[Job] Exclude the pictures, then repeat the remaining data exactly.
-- Start Records for processing --
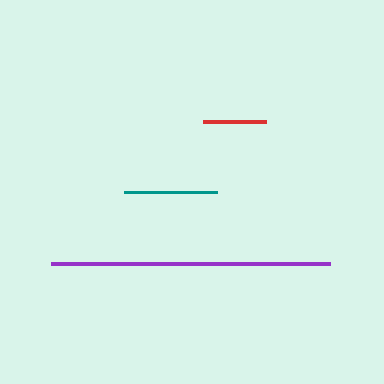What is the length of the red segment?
The red segment is approximately 63 pixels long.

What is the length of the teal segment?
The teal segment is approximately 93 pixels long.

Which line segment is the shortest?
The red line is the shortest at approximately 63 pixels.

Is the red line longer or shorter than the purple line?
The purple line is longer than the red line.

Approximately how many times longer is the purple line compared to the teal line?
The purple line is approximately 3.0 times the length of the teal line.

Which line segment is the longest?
The purple line is the longest at approximately 279 pixels.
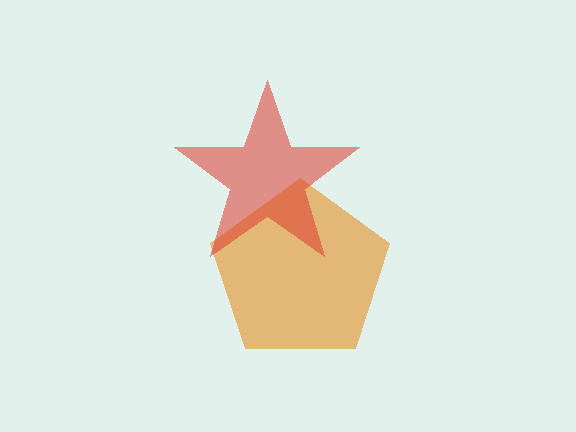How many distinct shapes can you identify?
There are 2 distinct shapes: an orange pentagon, a red star.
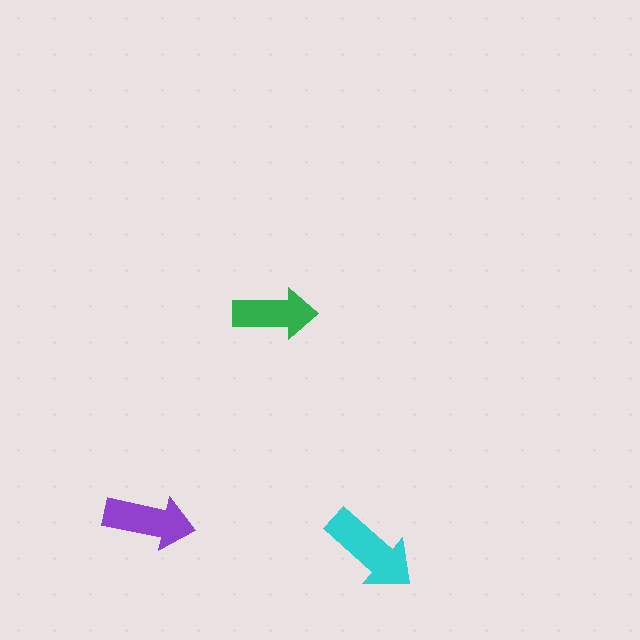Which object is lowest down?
The cyan arrow is bottommost.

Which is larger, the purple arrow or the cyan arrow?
The cyan one.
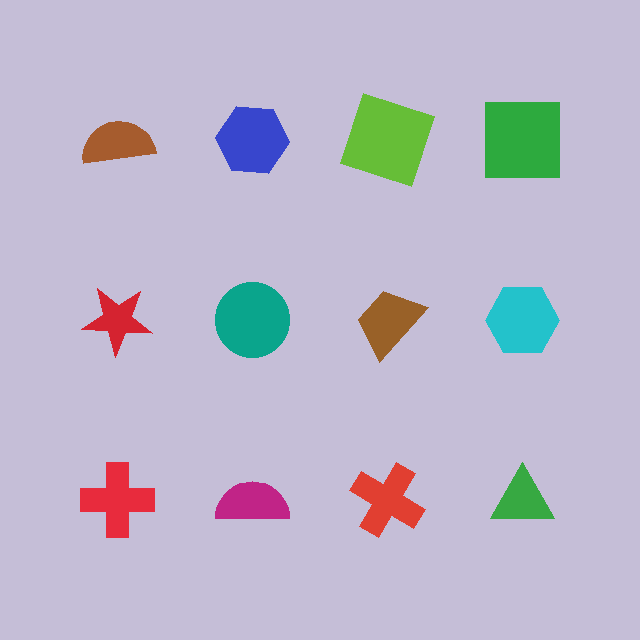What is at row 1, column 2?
A blue hexagon.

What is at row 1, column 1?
A brown semicircle.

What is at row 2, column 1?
A red star.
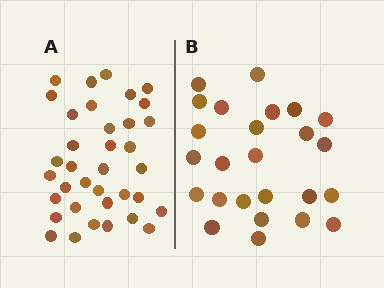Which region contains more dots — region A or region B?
Region A (the left region) has more dots.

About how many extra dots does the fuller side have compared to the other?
Region A has roughly 12 or so more dots than region B.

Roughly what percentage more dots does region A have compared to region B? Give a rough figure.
About 45% more.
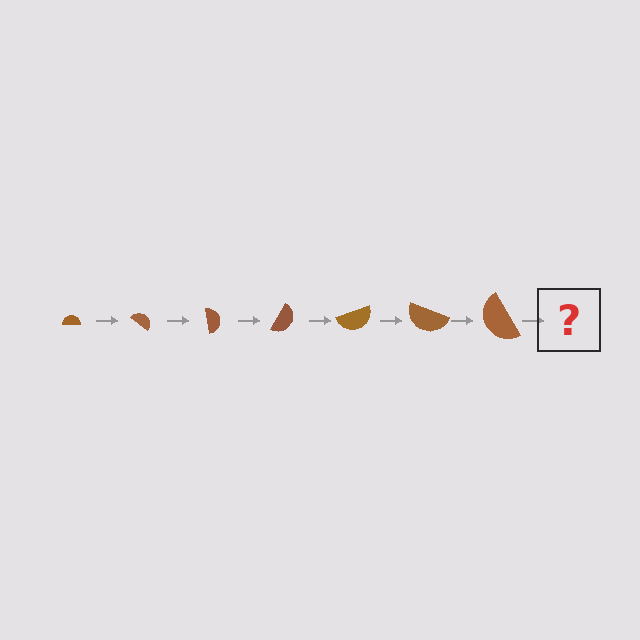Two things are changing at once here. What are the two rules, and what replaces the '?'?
The two rules are that the semicircle grows larger each step and it rotates 40 degrees clockwise each step. The '?' should be a semicircle, larger than the previous one and rotated 280 degrees clockwise from the start.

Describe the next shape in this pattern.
It should be a semicircle, larger than the previous one and rotated 280 degrees clockwise from the start.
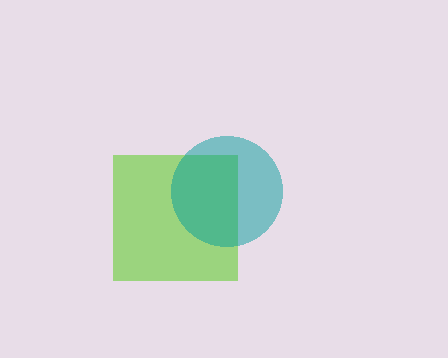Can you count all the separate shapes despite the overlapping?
Yes, there are 2 separate shapes.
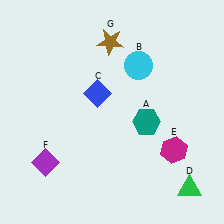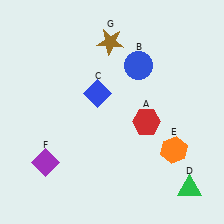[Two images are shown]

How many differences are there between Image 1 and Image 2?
There are 3 differences between the two images.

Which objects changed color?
A changed from teal to red. B changed from cyan to blue. E changed from magenta to orange.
-- End Records for processing --
[Answer to the exercise]
What is the length of the red segment?
The red segment is approximately 63 pixels long.

What is the length of the teal segment?
The teal segment is approximately 93 pixels long.

Which line segment is the shortest?
The red line is the shortest at approximately 63 pixels.

Is the red line longer or shorter than the purple line?
The purple line is longer than the red line.

Approximately how many times longer is the purple line compared to the teal line?
The purple line is approximately 3.0 times the length of the teal line.

Which line segment is the longest?
The purple line is the longest at approximately 279 pixels.
How many distinct shapes can you identify?
There are 2 distinct shapes: an orange pentagon, a red star.
Which object is lowest down?
The cyan arrow is bottommost.

Which is larger, the purple arrow or the cyan arrow?
The cyan one.
What is at row 1, column 2?
A blue hexagon.

What is at row 1, column 1?
A brown semicircle.

What is at row 2, column 1?
A red star.
Which region contains more dots — region A or region B?
Region A (the left region) has more dots.

About how many extra dots does the fuller side have compared to the other?
Region A has roughly 12 or so more dots than region B.

Roughly what percentage more dots does region A have compared to region B? Give a rough figure.
About 45% more.
Two things are changing at once here. What are the two rules, and what replaces the '?'?
The two rules are that the semicircle grows larger each step and it rotates 40 degrees clockwise each step. The '?' should be a semicircle, larger than the previous one and rotated 280 degrees clockwise from the start.

Describe the next shape in this pattern.
It should be a semicircle, larger than the previous one and rotated 280 degrees clockwise from the start.
Can you count all the separate shapes despite the overlapping?
Yes, there are 2 separate shapes.
[Two images are shown]

How many differences are there between Image 1 and Image 2?
There are 3 differences between the two images.

Which objects changed color?
A changed from teal to red. B changed from cyan to blue. E changed from magenta to orange.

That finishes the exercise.